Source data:
--

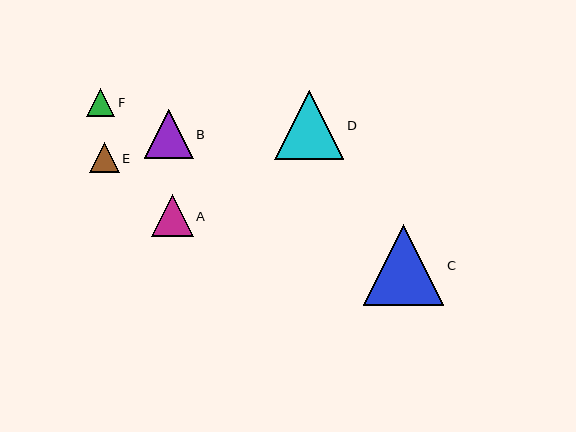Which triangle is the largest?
Triangle C is the largest with a size of approximately 80 pixels.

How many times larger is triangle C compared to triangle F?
Triangle C is approximately 2.9 times the size of triangle F.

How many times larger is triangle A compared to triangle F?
Triangle A is approximately 1.5 times the size of triangle F.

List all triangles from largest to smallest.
From largest to smallest: C, D, B, A, E, F.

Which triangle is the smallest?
Triangle F is the smallest with a size of approximately 28 pixels.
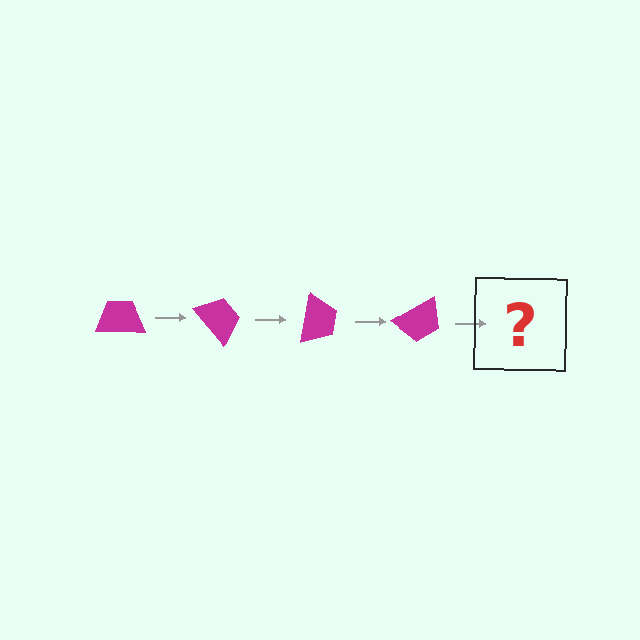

--

▶ CHALLENGE
Retype the listing exactly. Pictures do not belong in the copy.

▶ TASK SOLUTION
Which triangle is the largest?
Triangle C is the largest with a size of approximately 80 pixels.

How many times larger is triangle C compared to triangle F?
Triangle C is approximately 2.9 times the size of triangle F.

How many times larger is triangle A compared to triangle F?
Triangle A is approximately 1.5 times the size of triangle F.

List all triangles from largest to smallest.
From largest to smallest: C, D, B, A, E, F.

Which triangle is the smallest?
Triangle F is the smallest with a size of approximately 28 pixels.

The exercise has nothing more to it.